* PROBLEM STATEMENT
The entries need to be copied exactly.

* RECORDS SUPPLIED
# # # # #

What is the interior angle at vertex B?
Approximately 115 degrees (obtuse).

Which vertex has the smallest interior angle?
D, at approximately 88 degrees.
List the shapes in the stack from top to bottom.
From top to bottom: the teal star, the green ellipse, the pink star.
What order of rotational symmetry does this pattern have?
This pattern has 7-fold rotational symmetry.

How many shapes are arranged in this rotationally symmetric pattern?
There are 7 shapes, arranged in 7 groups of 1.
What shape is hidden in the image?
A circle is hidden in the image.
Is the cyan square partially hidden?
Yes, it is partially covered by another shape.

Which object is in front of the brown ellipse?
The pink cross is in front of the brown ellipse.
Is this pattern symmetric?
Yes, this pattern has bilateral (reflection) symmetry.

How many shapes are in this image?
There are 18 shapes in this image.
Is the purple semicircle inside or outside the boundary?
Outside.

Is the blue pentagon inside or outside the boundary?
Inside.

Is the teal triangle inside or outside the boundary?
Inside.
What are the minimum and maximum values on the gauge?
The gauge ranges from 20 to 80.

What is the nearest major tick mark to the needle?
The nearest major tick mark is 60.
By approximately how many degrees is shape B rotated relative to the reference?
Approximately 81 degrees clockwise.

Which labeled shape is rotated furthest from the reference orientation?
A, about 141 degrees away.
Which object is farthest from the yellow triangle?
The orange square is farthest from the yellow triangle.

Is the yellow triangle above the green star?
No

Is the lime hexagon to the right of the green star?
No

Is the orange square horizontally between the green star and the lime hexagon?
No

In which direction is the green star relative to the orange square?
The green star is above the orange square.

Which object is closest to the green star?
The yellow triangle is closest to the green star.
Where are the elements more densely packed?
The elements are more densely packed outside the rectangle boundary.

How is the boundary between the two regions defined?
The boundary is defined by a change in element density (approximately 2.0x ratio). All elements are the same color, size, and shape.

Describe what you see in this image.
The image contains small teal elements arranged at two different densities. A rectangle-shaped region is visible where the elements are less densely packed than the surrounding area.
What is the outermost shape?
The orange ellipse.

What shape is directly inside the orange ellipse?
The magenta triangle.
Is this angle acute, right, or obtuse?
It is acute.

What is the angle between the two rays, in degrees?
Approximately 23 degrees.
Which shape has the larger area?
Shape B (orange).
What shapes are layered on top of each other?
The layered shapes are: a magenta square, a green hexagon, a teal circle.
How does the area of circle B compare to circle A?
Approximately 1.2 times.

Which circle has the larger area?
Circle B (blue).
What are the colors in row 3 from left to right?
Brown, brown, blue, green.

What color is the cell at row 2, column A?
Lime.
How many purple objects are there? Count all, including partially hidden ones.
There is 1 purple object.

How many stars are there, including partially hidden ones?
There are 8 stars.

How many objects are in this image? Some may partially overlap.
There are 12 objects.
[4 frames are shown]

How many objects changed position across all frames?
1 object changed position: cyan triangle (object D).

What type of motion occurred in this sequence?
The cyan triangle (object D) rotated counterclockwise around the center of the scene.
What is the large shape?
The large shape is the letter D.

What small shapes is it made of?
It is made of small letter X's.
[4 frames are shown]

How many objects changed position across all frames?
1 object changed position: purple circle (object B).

# # # # #

* COMPLETED EXERCISE
What is the interior angle at vertex B?
Approximately 115 degrees (obtuse).

Which vertex has the smallest interior angle?
D, at approximately 88 degrees.
List the shapes in the stack from top to bottom.
From top to bottom: the teal star, the green ellipse, the pink star.
What order of rotational symmetry does this pattern have?
This pattern has 7-fold rotational symmetry.

How many shapes are arranged in this rotationally symmetric pattern?
There are 7 shapes, arranged in 7 groups of 1.
What shape is hidden in the image?
A circle is hidden in the image.
Is the cyan square partially hidden?
Yes, it is partially covered by another shape.

Which object is in front of the brown ellipse?
The pink cross is in front of the brown ellipse.
Is this pattern symmetric?
Yes, this pattern has bilateral (reflection) symmetry.

How many shapes are in this image?
There are 18 shapes in this image.
Is the purple semicircle inside or outside the boundary?
Outside.

Is the blue pentagon inside or outside the boundary?
Inside.

Is the teal triangle inside or outside the boundary?
Inside.
What are the minimum and maximum values on the gauge?
The gauge ranges from 20 to 80.

What is the nearest major tick mark to the needle?
The nearest major tick mark is 60.
By approximately how many degrees is shape B rotated relative to the reference?
Approximately 81 degrees clockwise.

Which labeled shape is rotated furthest from the reference orientation?
A, about 141 degrees away.
Which object is farthest from the yellow triangle?
The orange square is farthest from the yellow triangle.

Is the yellow triangle above the green star?
No

Is the lime hexagon to the right of the green star?
No

Is the orange square horizontally between the green star and the lime hexagon?
No

In which direction is the green star relative to the orange square?
The green star is above the orange square.

Which object is closest to the green star?
The yellow triangle is closest to the green star.
Where are the elements more densely packed?
The elements are more densely packed outside the rectangle boundary.

How is the boundary between the two regions defined?
The boundary is defined by a change in element density (approximately 2.0x ratio). All elements are the same color, size, and shape.

Describe what you see in this image.
The image contains small teal elements arranged at two different densities. A rectangle-shaped region is visible where the elements are less densely packed than the surrounding area.
What is the outermost shape?
The orange ellipse.

What shape is directly inside the orange ellipse?
The magenta triangle.
Is this angle acute, right, or obtuse?
It is acute.

What is the angle between the two rays, in degrees?
Approximately 23 degrees.
Which shape has the larger area?
Shape B (orange).
What shapes are layered on top of each other?
The layered shapes are: a magenta square, a green hexagon, a teal circle.
How does the area of circle B compare to circle A?
Approximately 1.2 times.

Which circle has the larger area?
Circle B (blue).
What are the colors in row 3 from left to right?
Brown, brown, blue, green.

What color is the cell at row 2, column A?
Lime.
How many purple objects are there? Count all, including partially hidden ones.
There is 1 purple object.

How many stars are there, including partially hidden ones?
There are 8 stars.

How many objects are in this image? Some may partially overlap.
There are 12 objects.
[4 frames are shown]

How many objects changed position across all frames?
1 object changed position: cyan triangle (object D).

What type of motion occurred in this sequence?
The cyan triangle (object D) rotated counterclockwise around the center of the scene.
What is the large shape?
The large shape is the letter D.

What small shapes is it made of?
It is made of small letter X's.
[4 frames are shown]

How many objects changed position across all frames?
1 object changed position: purple circle (object B).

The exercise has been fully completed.